◆ The problem: Repeat each entry as written and leave the images out of the copy.

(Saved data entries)

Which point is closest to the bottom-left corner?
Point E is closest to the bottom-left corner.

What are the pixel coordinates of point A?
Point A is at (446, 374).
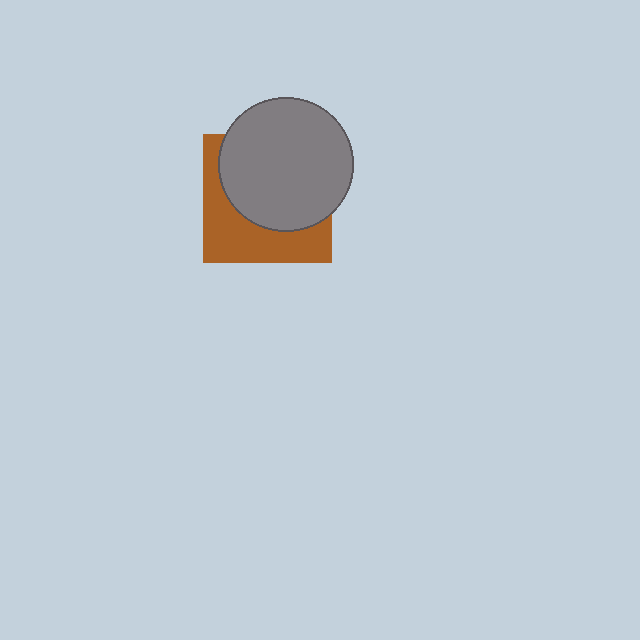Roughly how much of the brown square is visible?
A small part of it is visible (roughly 41%).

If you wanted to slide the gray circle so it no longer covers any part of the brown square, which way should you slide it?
Slide it up — that is the most direct way to separate the two shapes.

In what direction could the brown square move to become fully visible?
The brown square could move down. That would shift it out from behind the gray circle entirely.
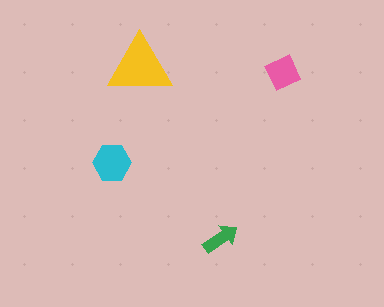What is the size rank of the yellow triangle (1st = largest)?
1st.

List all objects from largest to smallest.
The yellow triangle, the cyan hexagon, the pink diamond, the green arrow.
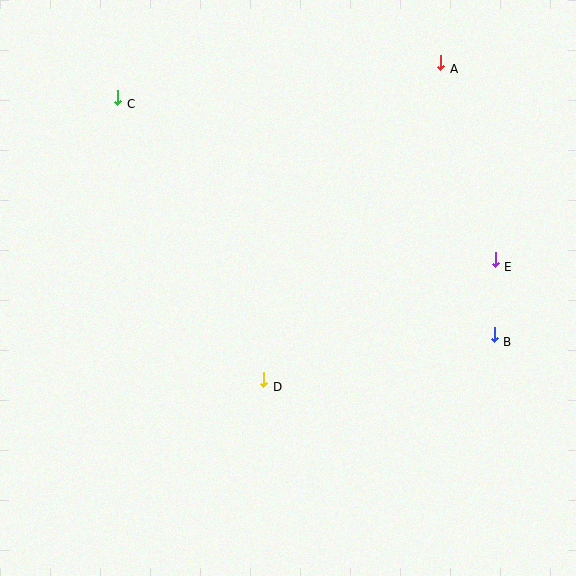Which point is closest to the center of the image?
Point D at (264, 387) is closest to the center.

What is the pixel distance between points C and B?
The distance between C and B is 445 pixels.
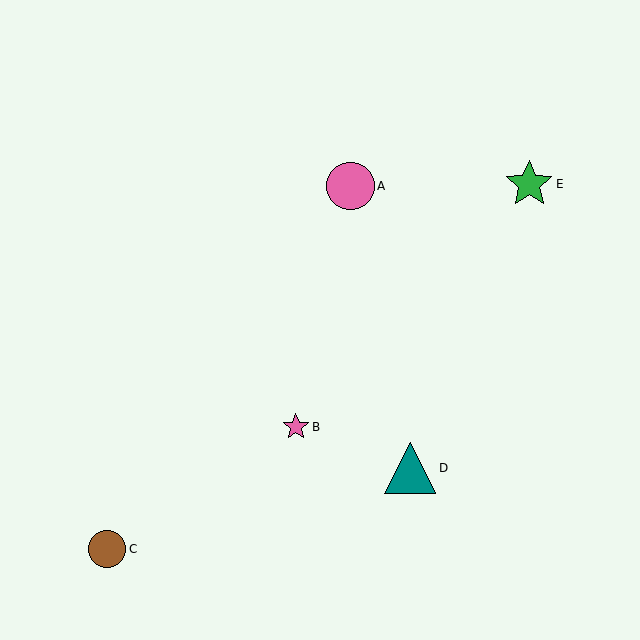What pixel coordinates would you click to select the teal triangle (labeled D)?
Click at (410, 468) to select the teal triangle D.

◆ Exercise output:
Which point is closest to the bottom-left corner?
Point E is closest to the bottom-left corner.

What are the pixel coordinates of point A?
Point A is at (446, 374).
Roughly how much of the brown square is visible?
A small part of it is visible (roughly 41%).

If you wanted to slide the gray circle so it no longer covers any part of the brown square, which way should you slide it?
Slide it up — that is the most direct way to separate the two shapes.

In what direction could the brown square move to become fully visible?
The brown square could move down. That would shift it out from behind the gray circle entirely.
What is the size rank of the yellow triangle (1st = largest)?
1st.

List all objects from largest to smallest.
The yellow triangle, the cyan hexagon, the pink diamond, the green arrow.
Which point is closest to the center of the image?
Point D at (264, 387) is closest to the center.

What is the pixel distance between points C and B?
The distance between C and B is 445 pixels.
What pixel coordinates would you click to select the teal triangle (labeled D)?
Click at (410, 468) to select the teal triangle D.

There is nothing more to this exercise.